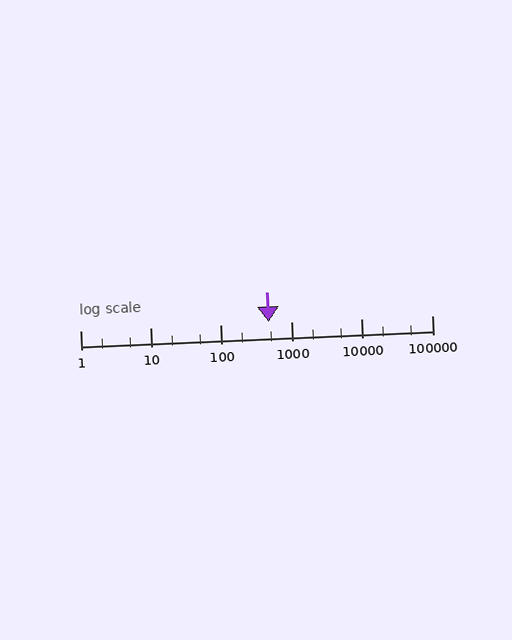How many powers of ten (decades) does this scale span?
The scale spans 5 decades, from 1 to 100000.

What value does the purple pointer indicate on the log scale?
The pointer indicates approximately 470.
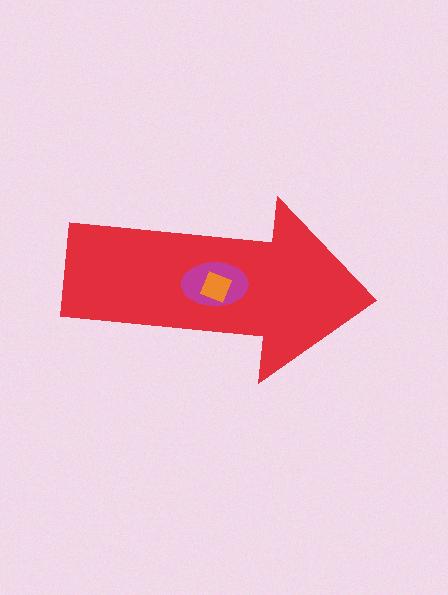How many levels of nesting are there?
3.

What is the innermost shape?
The orange diamond.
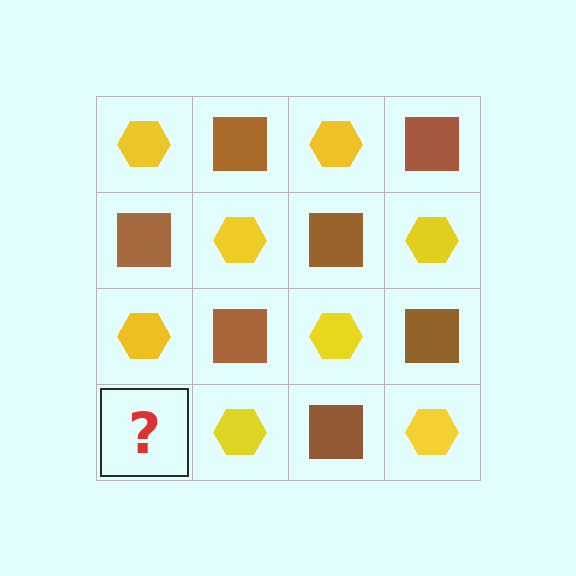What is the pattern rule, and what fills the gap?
The rule is that it alternates yellow hexagon and brown square in a checkerboard pattern. The gap should be filled with a brown square.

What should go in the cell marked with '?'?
The missing cell should contain a brown square.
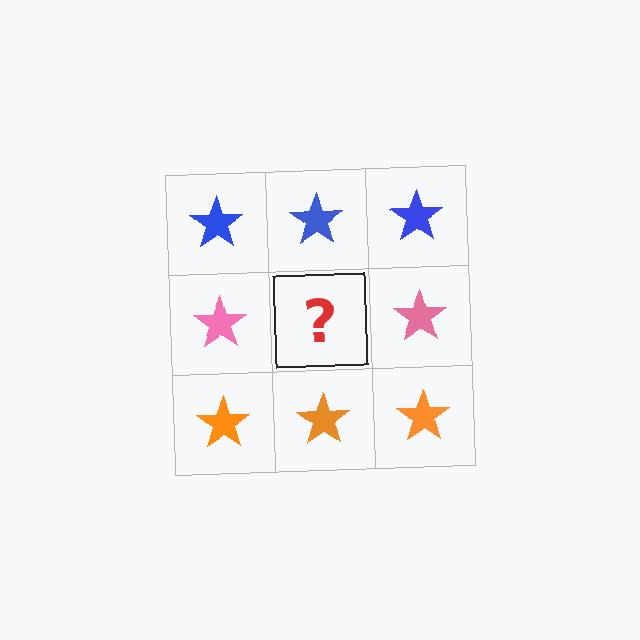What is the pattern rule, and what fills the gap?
The rule is that each row has a consistent color. The gap should be filled with a pink star.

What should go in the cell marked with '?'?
The missing cell should contain a pink star.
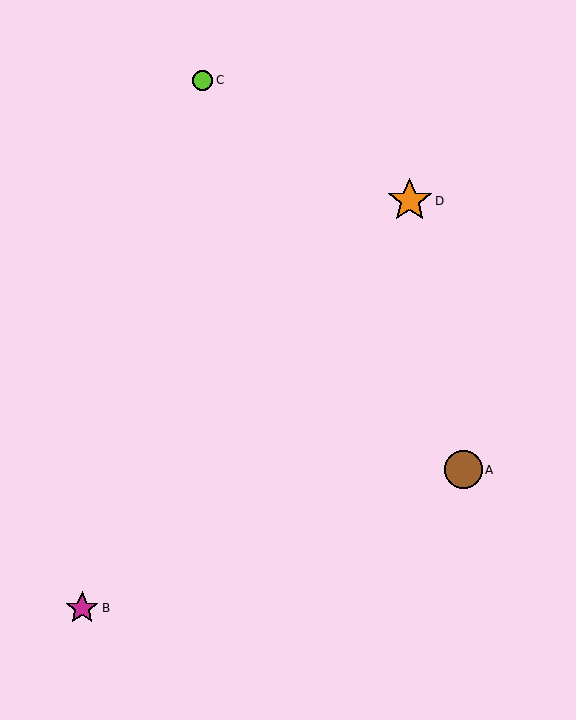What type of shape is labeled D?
Shape D is an orange star.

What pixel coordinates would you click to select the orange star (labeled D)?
Click at (410, 201) to select the orange star D.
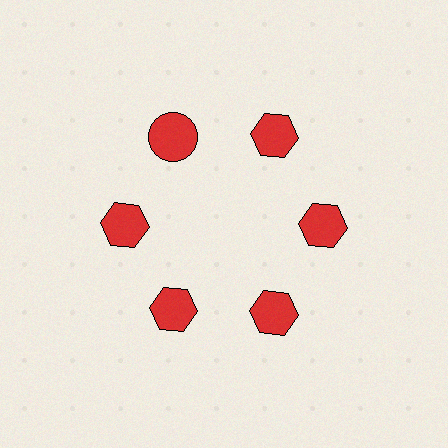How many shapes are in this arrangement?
There are 6 shapes arranged in a ring pattern.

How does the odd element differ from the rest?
It has a different shape: circle instead of hexagon.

========================================

(What is being asked)
Retype exactly, please, the span from the line holding "What value does" through the closing line of the data, both ends included, without the pictures.

(Answer to the task)
What value does the purple pointer indicate on the log scale?
The pointer indicates approximately 470.
How many levels of nesting are there?
3.

What is the innermost shape?
The orange diamond.
What is the pattern rule, and what fills the gap?
The rule is that it alternates yellow hexagon and brown square in a checkerboard pattern. The gap should be filled with a brown square.

What should go in the cell marked with '?'?
The missing cell should contain a brown square.
What is the pattern rule, and what fills the gap?
The rule is that each row has a consistent color. The gap should be filled with a pink star.

What should go in the cell marked with '?'?
The missing cell should contain a pink star.
What type of shape is labeled D?
Shape D is an orange star.

What pixel coordinates would you click to select the orange star (labeled D)?
Click at (410, 201) to select the orange star D.
How many shapes are in this arrangement?
There are 6 shapes arranged in a ring pattern.

How does the odd element differ from the rest?
It has a different shape: circle instead of hexagon.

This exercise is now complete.